TASK:
The entries need to be copied exactly.

RECORDS SUPPLIED:
--- --- ---

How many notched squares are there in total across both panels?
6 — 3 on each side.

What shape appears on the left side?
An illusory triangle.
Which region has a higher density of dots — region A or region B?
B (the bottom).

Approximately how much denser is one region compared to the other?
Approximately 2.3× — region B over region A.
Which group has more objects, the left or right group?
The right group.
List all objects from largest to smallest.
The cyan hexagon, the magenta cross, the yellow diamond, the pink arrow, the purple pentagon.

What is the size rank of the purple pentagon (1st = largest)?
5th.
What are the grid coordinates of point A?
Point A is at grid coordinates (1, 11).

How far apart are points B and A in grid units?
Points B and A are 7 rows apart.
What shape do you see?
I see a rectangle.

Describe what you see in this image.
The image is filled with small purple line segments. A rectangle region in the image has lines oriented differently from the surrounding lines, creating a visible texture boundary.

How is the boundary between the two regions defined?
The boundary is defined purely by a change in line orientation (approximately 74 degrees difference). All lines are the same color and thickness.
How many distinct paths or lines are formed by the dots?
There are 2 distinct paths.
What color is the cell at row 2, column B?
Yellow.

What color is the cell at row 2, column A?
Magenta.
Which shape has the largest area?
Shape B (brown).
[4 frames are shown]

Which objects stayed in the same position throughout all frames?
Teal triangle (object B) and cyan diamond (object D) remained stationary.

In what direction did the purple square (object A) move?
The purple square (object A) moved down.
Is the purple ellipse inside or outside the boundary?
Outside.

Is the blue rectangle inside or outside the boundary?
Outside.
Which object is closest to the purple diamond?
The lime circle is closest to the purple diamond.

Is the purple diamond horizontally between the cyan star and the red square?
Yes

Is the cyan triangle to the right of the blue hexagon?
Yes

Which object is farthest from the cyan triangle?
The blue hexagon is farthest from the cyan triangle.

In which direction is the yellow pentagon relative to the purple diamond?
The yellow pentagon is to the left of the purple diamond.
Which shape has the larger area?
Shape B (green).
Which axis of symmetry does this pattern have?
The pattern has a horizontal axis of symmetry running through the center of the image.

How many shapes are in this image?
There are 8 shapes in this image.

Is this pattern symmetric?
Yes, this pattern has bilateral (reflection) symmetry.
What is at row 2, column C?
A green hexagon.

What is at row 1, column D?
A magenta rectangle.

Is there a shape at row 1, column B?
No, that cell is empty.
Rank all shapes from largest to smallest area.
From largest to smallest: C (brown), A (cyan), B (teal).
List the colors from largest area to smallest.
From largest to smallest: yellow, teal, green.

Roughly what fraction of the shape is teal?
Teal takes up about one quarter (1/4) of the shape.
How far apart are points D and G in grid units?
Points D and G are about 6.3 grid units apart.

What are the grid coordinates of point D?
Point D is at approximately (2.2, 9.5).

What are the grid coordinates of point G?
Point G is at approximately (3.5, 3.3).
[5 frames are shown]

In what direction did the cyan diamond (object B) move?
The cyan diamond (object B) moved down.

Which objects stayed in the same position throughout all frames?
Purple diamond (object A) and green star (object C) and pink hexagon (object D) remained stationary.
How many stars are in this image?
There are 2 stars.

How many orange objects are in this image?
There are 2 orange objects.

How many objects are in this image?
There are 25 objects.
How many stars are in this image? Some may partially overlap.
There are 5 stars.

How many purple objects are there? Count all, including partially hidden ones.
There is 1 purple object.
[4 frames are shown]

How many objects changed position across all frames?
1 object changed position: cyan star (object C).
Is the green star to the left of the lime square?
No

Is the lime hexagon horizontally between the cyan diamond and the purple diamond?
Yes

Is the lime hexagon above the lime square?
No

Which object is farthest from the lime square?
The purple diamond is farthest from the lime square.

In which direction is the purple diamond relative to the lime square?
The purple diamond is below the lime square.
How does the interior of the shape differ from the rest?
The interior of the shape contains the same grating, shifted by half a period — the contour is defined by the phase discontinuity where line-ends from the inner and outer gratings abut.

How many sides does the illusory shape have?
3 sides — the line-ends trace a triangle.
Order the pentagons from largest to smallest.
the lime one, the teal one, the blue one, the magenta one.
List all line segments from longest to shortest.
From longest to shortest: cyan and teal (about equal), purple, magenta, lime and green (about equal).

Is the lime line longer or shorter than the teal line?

--- --- ---

OUTPUT:
How many notched squares are there in total across both panels?
6 — 3 on each side.

What shape appears on the left side?
An illusory triangle.
Which region has a higher density of dots — region A or region B?
B (the bottom).

Approximately how much denser is one region compared to the other?
Approximately 2.3× — region B over region A.
Which group has more objects, the left or right group?
The right group.
List all objects from largest to smallest.
The cyan hexagon, the magenta cross, the yellow diamond, the pink arrow, the purple pentagon.

What is the size rank of the purple pentagon (1st = largest)?
5th.
What are the grid coordinates of point A?
Point A is at grid coordinates (1, 11).

How far apart are points B and A in grid units?
Points B and A are 7 rows apart.
What shape do you see?
I see a rectangle.

Describe what you see in this image.
The image is filled with small purple line segments. A rectangle region in the image has lines oriented differently from the surrounding lines, creating a visible texture boundary.

How is the boundary between the two regions defined?
The boundary is defined purely by a change in line orientation (approximately 74 degrees difference). All lines are the same color and thickness.
How many distinct paths or lines are formed by the dots?
There are 2 distinct paths.
What color is the cell at row 2, column B?
Yellow.

What color is the cell at row 2, column A?
Magenta.
Which shape has the largest area?
Shape B (brown).
[4 frames are shown]

Which objects stayed in the same position throughout all frames?
Teal triangle (object B) and cyan diamond (object D) remained stationary.

In what direction did the purple square (object A) move?
The purple square (object A) moved down.
Is the purple ellipse inside or outside the boundary?
Outside.

Is the blue rectangle inside or outside the boundary?
Outside.
Which object is closest to the purple diamond?
The lime circle is closest to the purple diamond.

Is the purple diamond horizontally between the cyan star and the red square?
Yes

Is the cyan triangle to the right of the blue hexagon?
Yes

Which object is farthest from the cyan triangle?
The blue hexagon is farthest from the cyan triangle.

In which direction is the yellow pentagon relative to the purple diamond?
The yellow pentagon is to the left of the purple diamond.
Which shape has the larger area?
Shape B (green).
Which axis of symmetry does this pattern have?
The pattern has a horizontal axis of symmetry running through the center of the image.

How many shapes are in this image?
There are 8 shapes in this image.

Is this pattern symmetric?
Yes, this pattern has bilateral (reflection) symmetry.
What is at row 2, column C?
A green hexagon.

What is at row 1, column D?
A magenta rectangle.

Is there a shape at row 1, column B?
No, that cell is empty.
Rank all shapes from largest to smallest area.
From largest to smallest: C (brown), A (cyan), B (teal).
List the colors from largest area to smallest.
From largest to smallest: yellow, teal, green.

Roughly what fraction of the shape is teal?
Teal takes up about one quarter (1/4) of the shape.
How far apart are points D and G in grid units?
Points D and G are about 6.3 grid units apart.

What are the grid coordinates of point D?
Point D is at approximately (2.2, 9.5).

What are the grid coordinates of point G?
Point G is at approximately (3.5, 3.3).
[5 frames are shown]

In what direction did the cyan diamond (object B) move?
The cyan diamond (object B) moved down.

Which objects stayed in the same position throughout all frames?
Purple diamond (object A) and green star (object C) and pink hexagon (object D) remained stationary.
How many stars are in this image?
There are 2 stars.

How many orange objects are in this image?
There are 2 orange objects.

How many objects are in this image?
There are 25 objects.
How many stars are in this image? Some may partially overlap.
There are 5 stars.

How many purple objects are there? Count all, including partially hidden ones.
There is 1 purple object.
[4 frames are shown]

How many objects changed position across all frames?
1 object changed position: cyan star (object C).
Is the green star to the left of the lime square?
No

Is the lime hexagon horizontally between the cyan diamond and the purple diamond?
Yes

Is the lime hexagon above the lime square?
No

Which object is farthest from the lime square?
The purple diamond is farthest from the lime square.

In which direction is the purple diamond relative to the lime square?
The purple diamond is below the lime square.
How does the interior of the shape differ from the rest?
The interior of the shape contains the same grating, shifted by half a period — the contour is defined by the phase discontinuity where line-ends from the inner and outer gratings abut.

How many sides does the illusory shape have?
3 sides — the line-ends trace a triangle.
Order the pentagons from largest to smallest.
the lime one, the teal one, the blue one, the magenta one.
List all line segments from longest to shortest.
From longest to shortest: cyan and teal (about equal), purple, magenta, lime and green (about equal).

Is the lime line longer or shorter than the teal line?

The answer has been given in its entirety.